## THE TASK
Reproduce exactly the lines from the one containing "What is at row 1, column A?" down to the one containing "[3 frames are shown]", including both of those lines, and nothing else.

## Dataset entries
============

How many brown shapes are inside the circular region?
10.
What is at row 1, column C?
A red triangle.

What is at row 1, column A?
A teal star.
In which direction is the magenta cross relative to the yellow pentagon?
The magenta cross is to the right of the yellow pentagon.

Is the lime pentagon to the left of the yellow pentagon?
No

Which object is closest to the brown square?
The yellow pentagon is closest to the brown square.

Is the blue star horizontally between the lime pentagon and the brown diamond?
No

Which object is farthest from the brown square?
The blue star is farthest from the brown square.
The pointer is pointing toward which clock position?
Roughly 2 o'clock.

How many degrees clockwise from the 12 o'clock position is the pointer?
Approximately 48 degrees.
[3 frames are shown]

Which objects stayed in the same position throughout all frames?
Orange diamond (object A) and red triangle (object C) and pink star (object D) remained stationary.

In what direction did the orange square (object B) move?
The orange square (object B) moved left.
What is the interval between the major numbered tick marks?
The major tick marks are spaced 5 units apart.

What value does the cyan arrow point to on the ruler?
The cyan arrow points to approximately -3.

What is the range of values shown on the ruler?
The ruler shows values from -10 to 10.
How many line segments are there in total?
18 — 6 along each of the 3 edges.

============

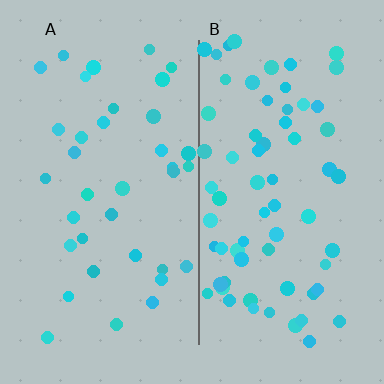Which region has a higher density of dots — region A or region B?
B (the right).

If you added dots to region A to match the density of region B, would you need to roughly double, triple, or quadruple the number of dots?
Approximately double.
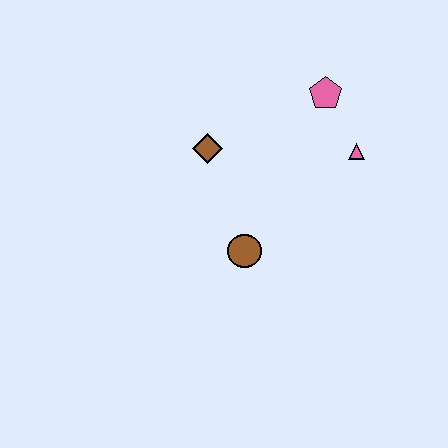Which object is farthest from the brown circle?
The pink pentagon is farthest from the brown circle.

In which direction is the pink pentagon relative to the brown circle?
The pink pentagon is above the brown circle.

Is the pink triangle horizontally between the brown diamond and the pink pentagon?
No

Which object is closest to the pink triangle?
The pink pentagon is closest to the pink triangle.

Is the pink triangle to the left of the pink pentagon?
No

============

## TASK RESPONSE
What is at row 1, column A?
A teal star.
In which direction is the magenta cross relative to the yellow pentagon?
The magenta cross is to the right of the yellow pentagon.

Is the lime pentagon to the left of the yellow pentagon?
No

Which object is closest to the brown square?
The yellow pentagon is closest to the brown square.

Is the blue star horizontally between the lime pentagon and the brown diamond?
No

Which object is farthest from the brown square?
The blue star is farthest from the brown square.
The pointer is pointing toward which clock position?
Roughly 2 o'clock.

How many degrees clockwise from the 12 o'clock position is the pointer?
Approximately 48 degrees.
[3 frames are shown]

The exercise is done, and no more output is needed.